Stated task: Transcribe, exactly as they appear, the line that contains "What are the minimum", the line that contains "List all line", and every line in between, and nothing else.

Dataset content:
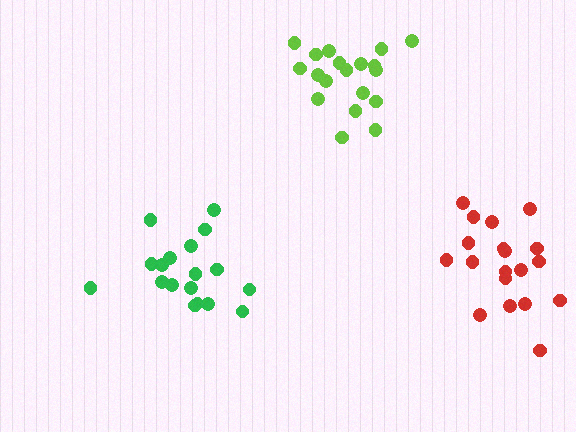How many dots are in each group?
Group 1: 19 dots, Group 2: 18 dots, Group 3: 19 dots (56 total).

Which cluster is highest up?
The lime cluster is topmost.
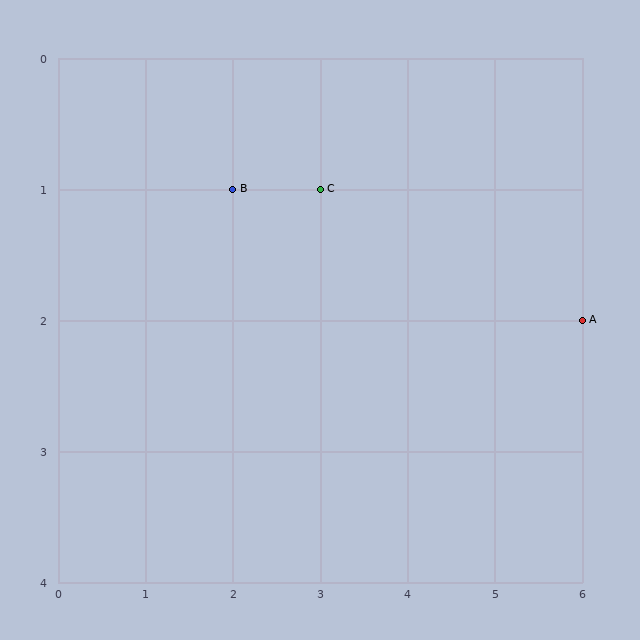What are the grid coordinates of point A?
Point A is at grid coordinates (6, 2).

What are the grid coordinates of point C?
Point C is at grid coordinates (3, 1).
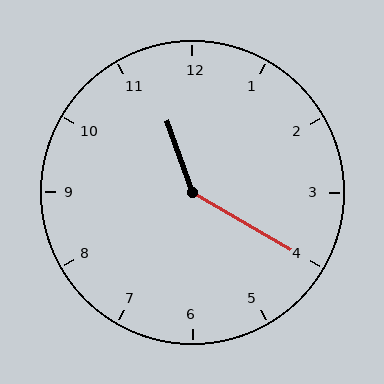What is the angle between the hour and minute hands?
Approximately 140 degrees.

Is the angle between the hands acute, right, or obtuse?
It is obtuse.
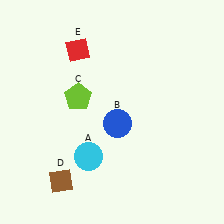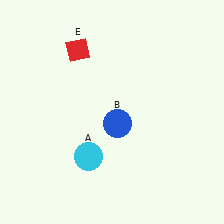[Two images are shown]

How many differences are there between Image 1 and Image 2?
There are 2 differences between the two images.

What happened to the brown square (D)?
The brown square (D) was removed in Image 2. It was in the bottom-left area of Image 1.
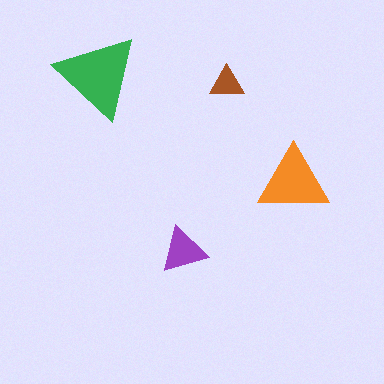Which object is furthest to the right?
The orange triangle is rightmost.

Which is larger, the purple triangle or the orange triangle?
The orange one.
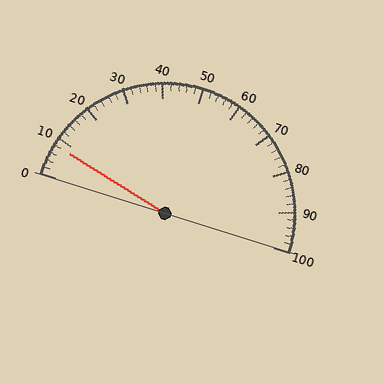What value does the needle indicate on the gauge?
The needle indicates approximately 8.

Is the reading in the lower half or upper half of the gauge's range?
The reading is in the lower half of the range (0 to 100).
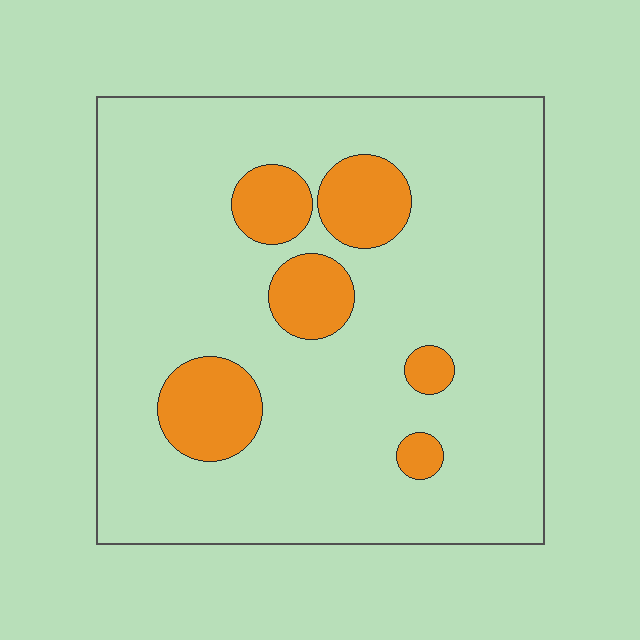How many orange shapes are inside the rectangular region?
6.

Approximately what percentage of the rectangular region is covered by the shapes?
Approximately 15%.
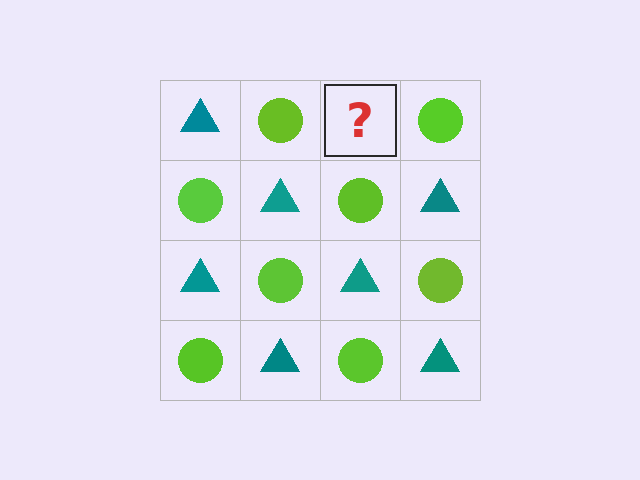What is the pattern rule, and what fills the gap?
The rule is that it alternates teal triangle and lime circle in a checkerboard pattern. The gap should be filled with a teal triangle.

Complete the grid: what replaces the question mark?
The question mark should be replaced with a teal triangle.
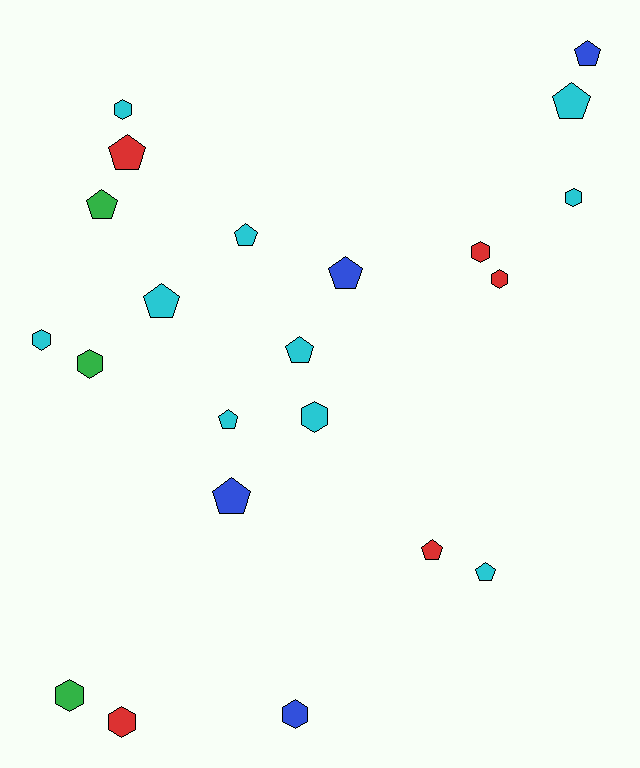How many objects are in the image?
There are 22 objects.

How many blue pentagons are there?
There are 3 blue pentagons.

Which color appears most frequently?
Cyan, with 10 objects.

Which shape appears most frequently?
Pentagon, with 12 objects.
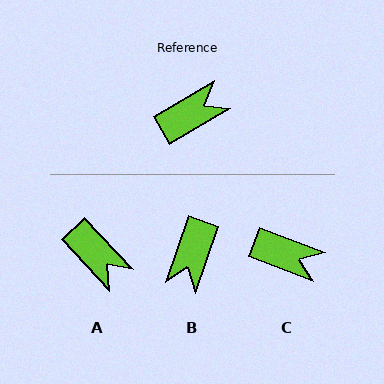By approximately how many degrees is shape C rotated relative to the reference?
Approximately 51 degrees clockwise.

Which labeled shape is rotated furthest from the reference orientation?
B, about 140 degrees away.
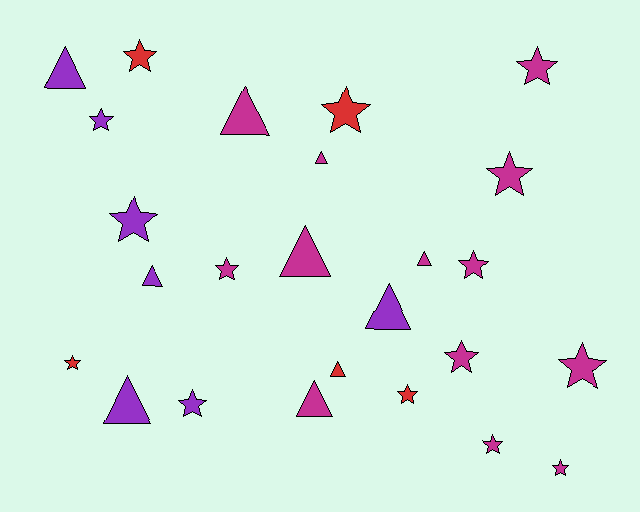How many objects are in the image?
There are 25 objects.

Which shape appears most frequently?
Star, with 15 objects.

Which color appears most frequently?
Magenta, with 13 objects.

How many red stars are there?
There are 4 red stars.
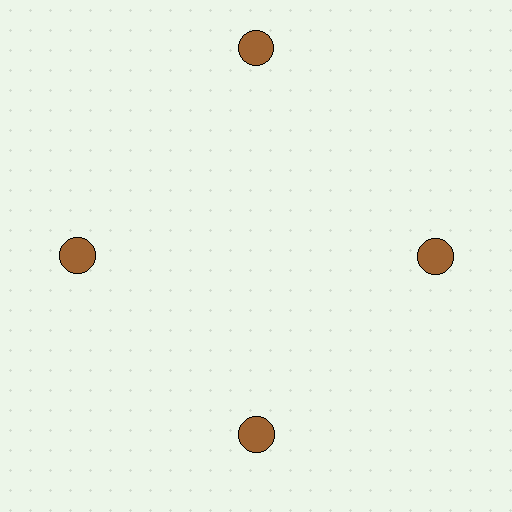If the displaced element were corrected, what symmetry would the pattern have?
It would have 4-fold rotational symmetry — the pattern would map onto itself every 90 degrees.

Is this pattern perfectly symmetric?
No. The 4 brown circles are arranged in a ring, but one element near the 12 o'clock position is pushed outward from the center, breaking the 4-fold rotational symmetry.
...
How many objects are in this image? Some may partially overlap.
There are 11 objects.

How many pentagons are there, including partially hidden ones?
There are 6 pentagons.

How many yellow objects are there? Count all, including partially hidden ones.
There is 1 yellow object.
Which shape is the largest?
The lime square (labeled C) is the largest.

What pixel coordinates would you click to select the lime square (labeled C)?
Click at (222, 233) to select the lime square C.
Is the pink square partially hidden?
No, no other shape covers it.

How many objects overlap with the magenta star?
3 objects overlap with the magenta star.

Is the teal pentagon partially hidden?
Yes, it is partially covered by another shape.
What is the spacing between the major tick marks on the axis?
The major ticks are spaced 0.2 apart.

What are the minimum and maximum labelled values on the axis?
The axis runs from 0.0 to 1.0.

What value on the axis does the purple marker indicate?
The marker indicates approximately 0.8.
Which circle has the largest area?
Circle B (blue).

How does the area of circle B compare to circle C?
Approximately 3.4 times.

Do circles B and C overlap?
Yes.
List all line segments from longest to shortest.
...
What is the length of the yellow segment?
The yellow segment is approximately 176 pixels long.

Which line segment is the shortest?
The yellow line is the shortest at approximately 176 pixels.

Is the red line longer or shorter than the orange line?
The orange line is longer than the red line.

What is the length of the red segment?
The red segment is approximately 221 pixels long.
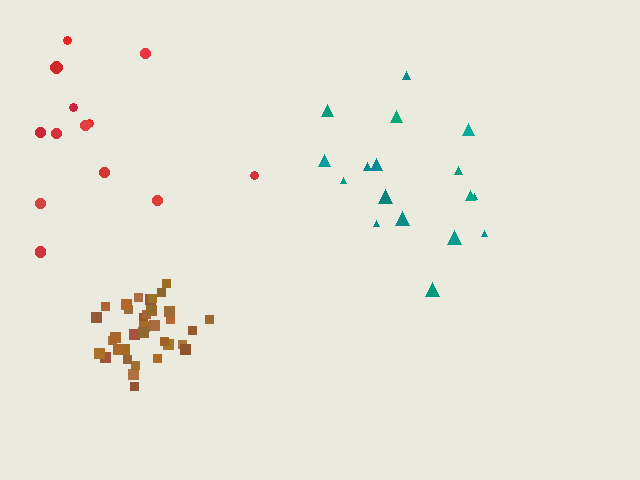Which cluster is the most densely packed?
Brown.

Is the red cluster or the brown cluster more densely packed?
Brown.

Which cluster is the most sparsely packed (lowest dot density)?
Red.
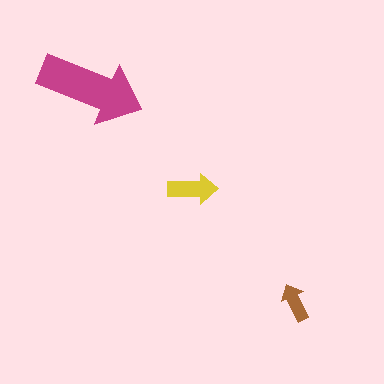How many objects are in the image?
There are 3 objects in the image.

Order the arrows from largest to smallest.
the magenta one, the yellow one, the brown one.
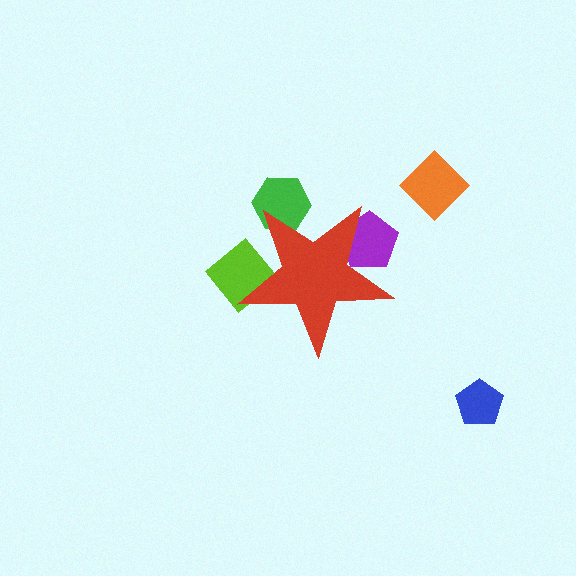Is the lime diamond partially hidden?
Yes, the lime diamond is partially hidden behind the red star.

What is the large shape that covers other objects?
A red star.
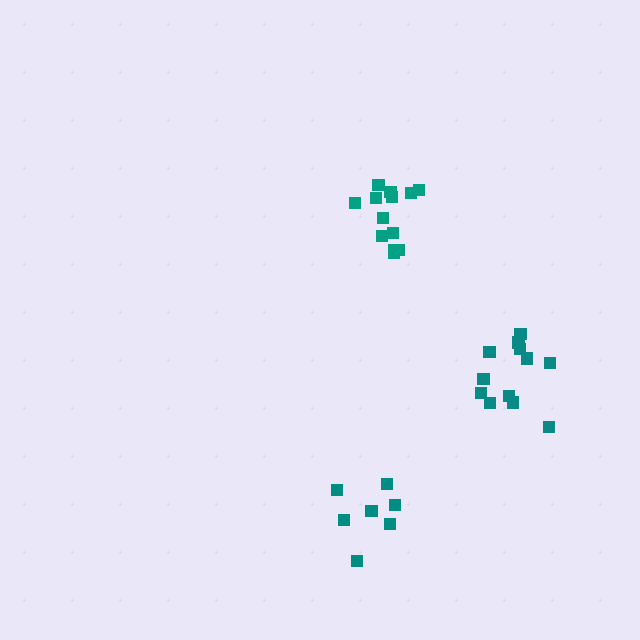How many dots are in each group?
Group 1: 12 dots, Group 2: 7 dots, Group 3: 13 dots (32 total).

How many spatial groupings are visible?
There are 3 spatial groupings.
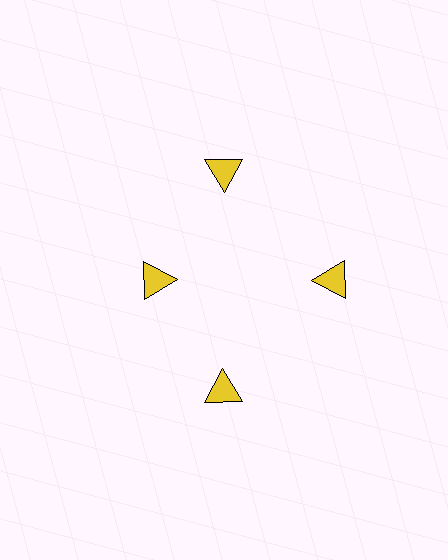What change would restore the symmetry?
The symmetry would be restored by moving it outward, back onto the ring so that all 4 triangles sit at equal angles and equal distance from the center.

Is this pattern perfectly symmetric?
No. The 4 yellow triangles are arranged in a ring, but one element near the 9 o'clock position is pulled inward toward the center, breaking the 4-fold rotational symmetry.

Output below:
What are the minimum and maximum labelled values on the axis?
The axis runs from 0.0 to 1.0.

What value on the axis does the purple marker indicate?
The marker indicates approximately 0.8.
Which circle has the largest area?
Circle B (blue).

How does the area of circle B compare to circle C?
Approximately 3.4 times.

Do circles B and C overlap?
Yes.
List all line segments from longest to shortest.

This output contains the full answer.